**Instructions for the task**: Repeat the material verbatim. Images are excluded from the copy.

Records:
----

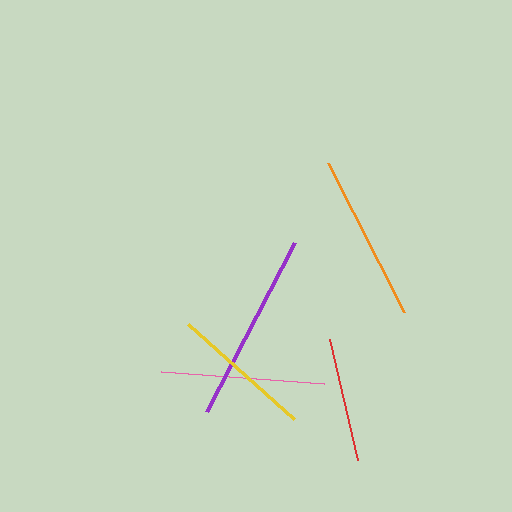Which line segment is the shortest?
The red line is the shortest at approximately 124 pixels.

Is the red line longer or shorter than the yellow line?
The yellow line is longer than the red line.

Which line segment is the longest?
The purple line is the longest at approximately 190 pixels.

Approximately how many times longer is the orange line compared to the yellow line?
The orange line is approximately 1.2 times the length of the yellow line.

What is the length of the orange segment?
The orange segment is approximately 167 pixels long.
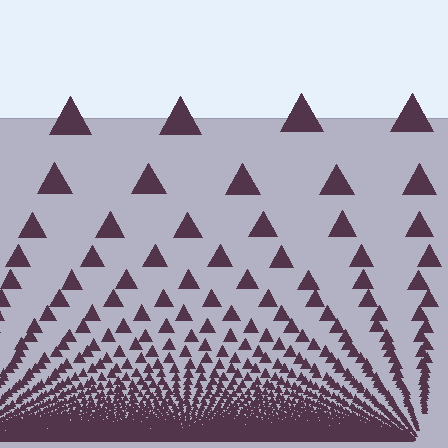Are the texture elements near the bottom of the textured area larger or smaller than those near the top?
Smaller. The gradient is inverted — elements near the bottom are smaller and denser.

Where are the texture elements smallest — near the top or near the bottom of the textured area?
Near the bottom.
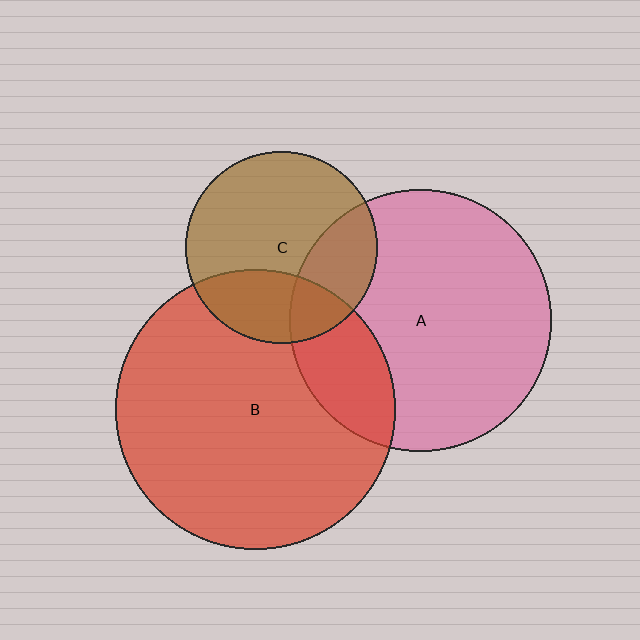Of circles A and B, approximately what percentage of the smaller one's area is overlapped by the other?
Approximately 20%.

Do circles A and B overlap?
Yes.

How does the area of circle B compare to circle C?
Approximately 2.1 times.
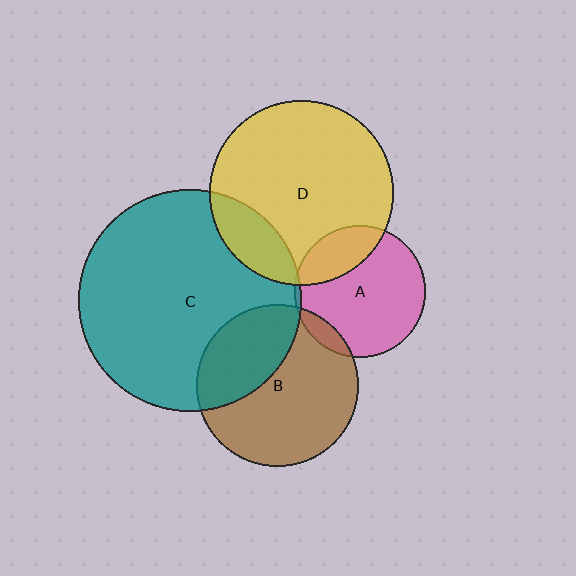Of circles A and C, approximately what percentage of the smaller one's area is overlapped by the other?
Approximately 5%.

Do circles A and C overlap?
Yes.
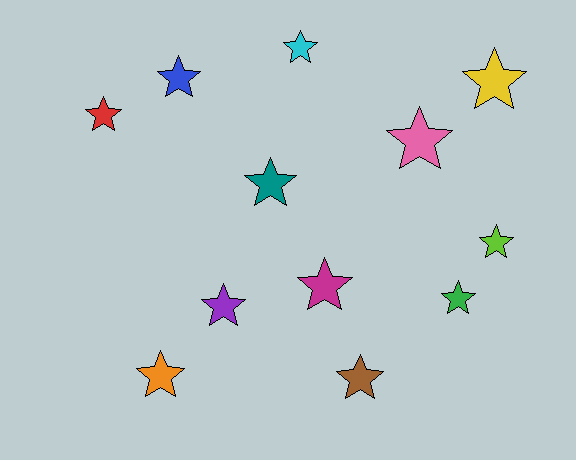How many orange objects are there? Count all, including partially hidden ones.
There is 1 orange object.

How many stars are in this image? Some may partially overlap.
There are 12 stars.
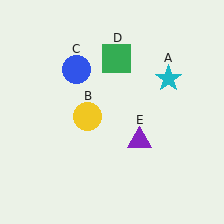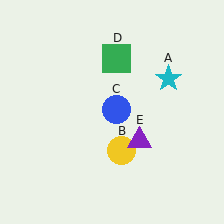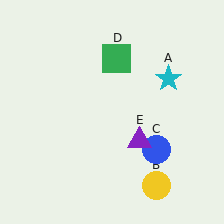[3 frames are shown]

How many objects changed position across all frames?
2 objects changed position: yellow circle (object B), blue circle (object C).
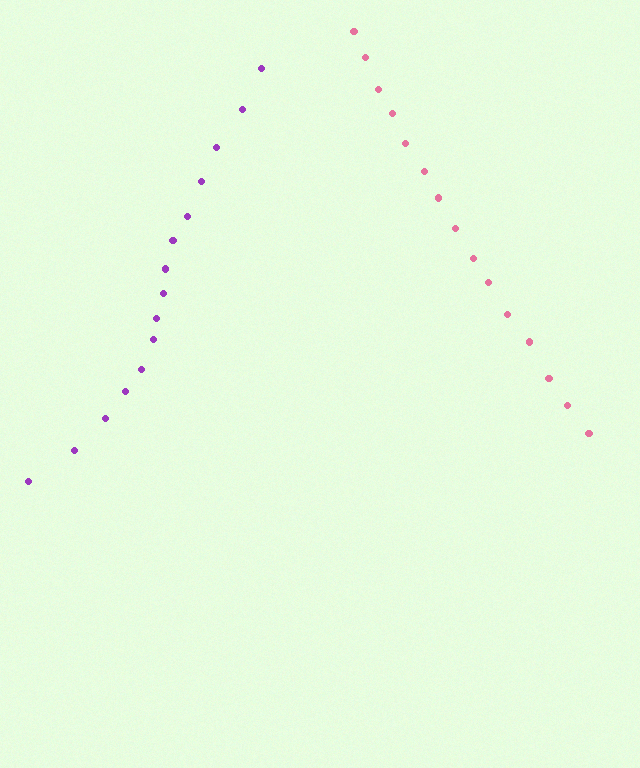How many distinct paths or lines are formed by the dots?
There are 2 distinct paths.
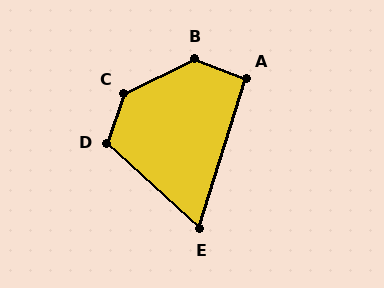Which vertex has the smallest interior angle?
E, at approximately 65 degrees.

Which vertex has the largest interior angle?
C, at approximately 134 degrees.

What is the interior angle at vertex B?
Approximately 133 degrees (obtuse).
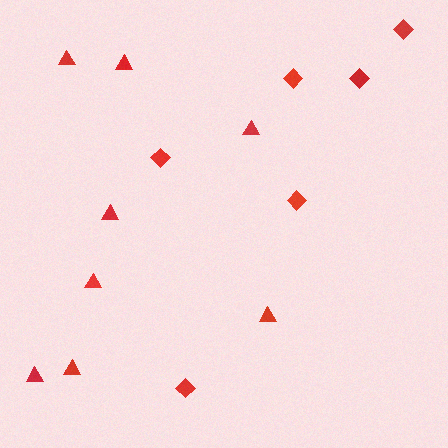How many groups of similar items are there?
There are 2 groups: one group of diamonds (6) and one group of triangles (8).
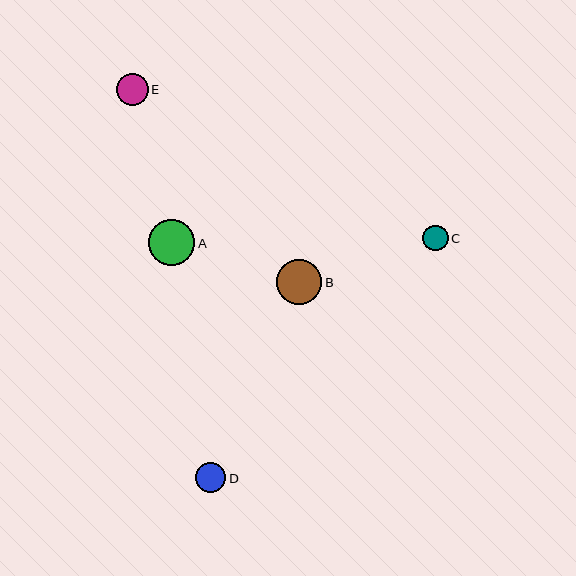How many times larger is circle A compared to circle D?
Circle A is approximately 1.5 times the size of circle D.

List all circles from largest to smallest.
From largest to smallest: A, B, E, D, C.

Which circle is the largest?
Circle A is the largest with a size of approximately 46 pixels.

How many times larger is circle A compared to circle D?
Circle A is approximately 1.5 times the size of circle D.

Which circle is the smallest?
Circle C is the smallest with a size of approximately 25 pixels.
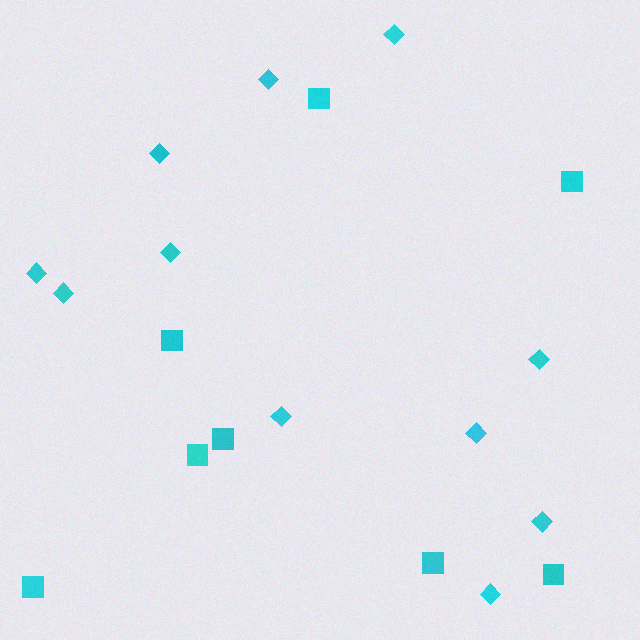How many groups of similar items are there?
There are 2 groups: one group of squares (8) and one group of diamonds (11).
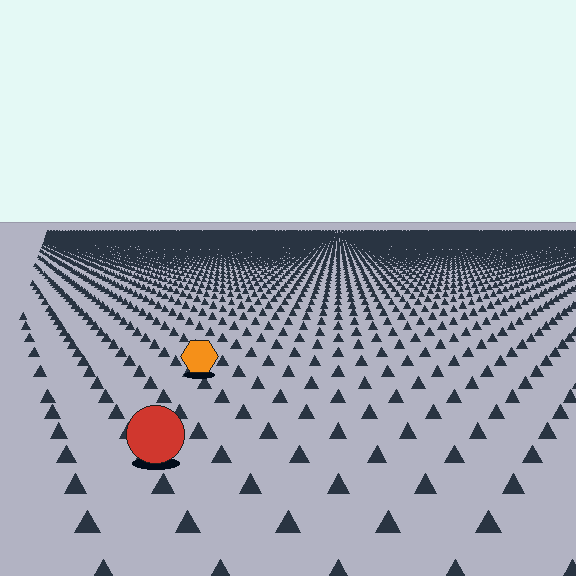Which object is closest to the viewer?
The red circle is closest. The texture marks near it are larger and more spread out.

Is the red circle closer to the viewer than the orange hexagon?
Yes. The red circle is closer — you can tell from the texture gradient: the ground texture is coarser near it.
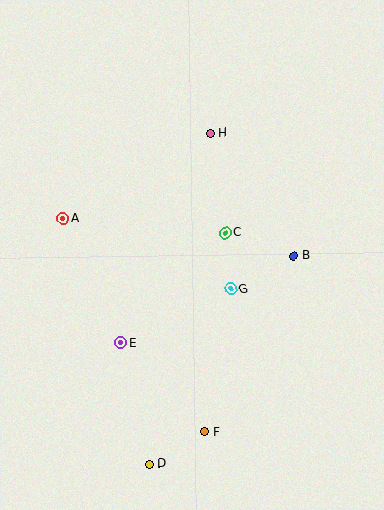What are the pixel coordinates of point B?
Point B is at (294, 256).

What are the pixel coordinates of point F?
Point F is at (204, 432).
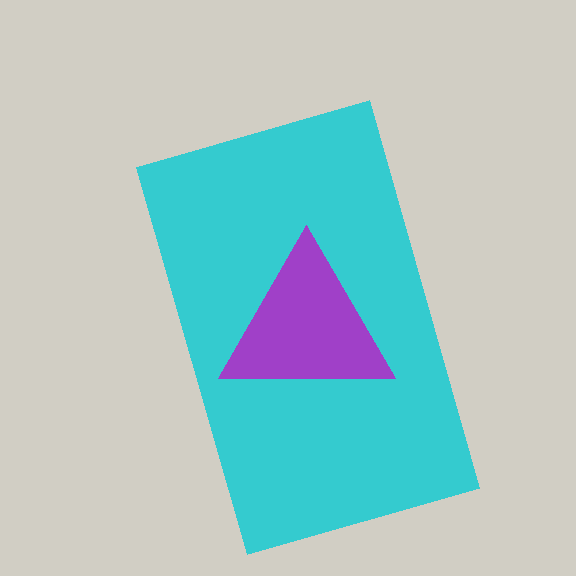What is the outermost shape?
The cyan rectangle.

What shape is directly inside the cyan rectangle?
The purple triangle.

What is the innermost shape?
The purple triangle.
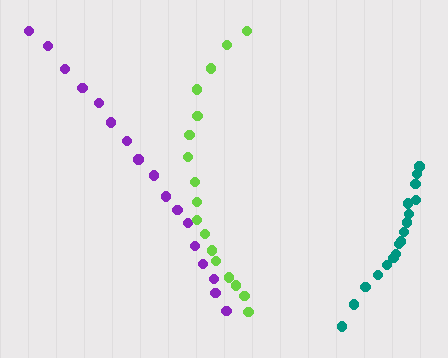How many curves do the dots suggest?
There are 3 distinct paths.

----

**The answer**:
Which line segment is the shortest?
The red line is the shortest at approximately 124 pixels.

Is the red line longer or shorter than the yellow line?
The yellow line is longer than the red line.

Which line segment is the longest?
The purple line is the longest at approximately 190 pixels.

Approximately how many times longer is the orange line compared to the yellow line?
The orange line is approximately 1.2 times the length of the yellow line.

What is the length of the orange segment?
The orange segment is approximately 167 pixels long.
Are the texture elements near the bottom of the textured area larger or smaller than those near the top?
Smaller. The gradient is inverted — elements near the bottom are smaller and denser.

Where are the texture elements smallest — near the top or near the bottom of the textured area?
Near the bottom.
Of circles A and B, approximately what percentage of the smaller one's area is overlapped by the other?
Approximately 20%.

Do circles A and B overlap?
Yes.

How does the area of circle B compare to circle C?
Approximately 2.1 times.
Of circles A and C, approximately what percentage of the smaller one's area is overlapped by the other?
Approximately 5%.

Do circles A and C overlap?
Yes.
How many orange objects are there? Count all, including partially hidden ones.
There is 1 orange object.

How many stars are in this image? Some may partially overlap.
There are 12 stars.
[3 frames are shown]

How many objects changed position across all frames?
2 objects changed position: yellow circle (object B), blue circle (object C).
How many distinct paths or lines are formed by the dots?
There are 2 distinct paths.
Which vertex has the smallest interior angle?
E, at approximately 65 degrees.

Which vertex has the largest interior angle?
C, at approximately 134 degrees.

What is the interior angle at vertex B?
Approximately 133 degrees (obtuse).
How many groups of similar items are there?
There are 2 groups: one group of diamonds (6) and one group of triangles (8).
How many times larger is circle A compared to circle D?
Circle A is approximately 1.5 times the size of circle D.

List all circles from largest to smallest.
From largest to smallest: A, B, E, D, C.

Which circle is the largest?
Circle A is the largest with a size of approximately 46 pixels.

How many times larger is circle A compared to circle D?
Circle A is approximately 1.5 times the size of circle D.

Which circle is the smallest?
Circle C is the smallest with a size of approximately 25 pixels.
How many groups of similar items are there?
There are 2 groups: one group of squares (8) and one group of diamonds (11).
Which object is closest to the viewer?
The red circle is closest. The texture marks near it are larger and more spread out.

Is the red circle closer to the viewer than the orange hexagon?
Yes. The red circle is closer — you can tell from the texture gradient: the ground texture is coarser near it.
What are the pixel coordinates of point B?
Point B is at (294, 256).

What are the pixel coordinates of point F?
Point F is at (204, 432).
What is the outermost shape?
The cyan rectangle.

What shape is directly inside the cyan rectangle?
The purple triangle.

What is the innermost shape?
The purple triangle.
How many curves do the dots suggest?
There are 3 distinct paths.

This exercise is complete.